= DIRECTIVE =
Copy the lines below verbatim, but only from the line containing "Is the orange diamond larger or smaller than the green" through the end of the data.

········

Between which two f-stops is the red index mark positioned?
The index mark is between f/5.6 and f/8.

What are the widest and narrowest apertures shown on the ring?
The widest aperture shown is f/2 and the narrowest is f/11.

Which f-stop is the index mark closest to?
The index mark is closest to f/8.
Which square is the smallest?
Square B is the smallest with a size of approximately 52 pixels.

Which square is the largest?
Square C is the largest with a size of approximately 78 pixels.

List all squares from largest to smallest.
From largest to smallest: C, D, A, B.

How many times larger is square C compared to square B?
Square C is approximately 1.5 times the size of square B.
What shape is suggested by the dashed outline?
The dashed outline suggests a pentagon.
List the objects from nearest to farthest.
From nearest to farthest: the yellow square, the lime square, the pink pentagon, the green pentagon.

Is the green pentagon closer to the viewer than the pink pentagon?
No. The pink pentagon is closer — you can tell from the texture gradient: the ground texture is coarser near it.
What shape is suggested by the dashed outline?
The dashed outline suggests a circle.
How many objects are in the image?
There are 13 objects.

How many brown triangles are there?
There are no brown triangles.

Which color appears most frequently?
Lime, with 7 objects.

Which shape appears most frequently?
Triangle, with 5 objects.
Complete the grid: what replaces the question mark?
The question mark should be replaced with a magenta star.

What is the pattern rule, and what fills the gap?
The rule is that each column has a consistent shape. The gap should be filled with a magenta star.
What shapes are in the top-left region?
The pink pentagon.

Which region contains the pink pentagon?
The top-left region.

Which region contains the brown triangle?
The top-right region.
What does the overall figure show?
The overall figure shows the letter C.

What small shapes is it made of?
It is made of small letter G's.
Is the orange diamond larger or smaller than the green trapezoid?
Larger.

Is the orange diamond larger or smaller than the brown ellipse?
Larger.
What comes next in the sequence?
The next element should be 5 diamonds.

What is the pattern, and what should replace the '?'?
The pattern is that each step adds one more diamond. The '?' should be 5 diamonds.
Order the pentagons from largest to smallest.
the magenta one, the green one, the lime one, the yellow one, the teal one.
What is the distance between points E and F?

········

= TASK ANSWER =
Is the orange diamond larger or smaller than the green trapezoid?
Larger.

Is the orange diamond larger or smaller than the brown ellipse?
Larger.
What comes next in the sequence?
The next element should be 5 diamonds.

What is the pattern, and what should replace the '?'?
The pattern is that each step adds one more diamond. The '?' should be 5 diamonds.
Order the pentagons from largest to smallest.
the magenta one, the green one, the lime one, the yellow one, the teal one.
What is the distance between points E and F?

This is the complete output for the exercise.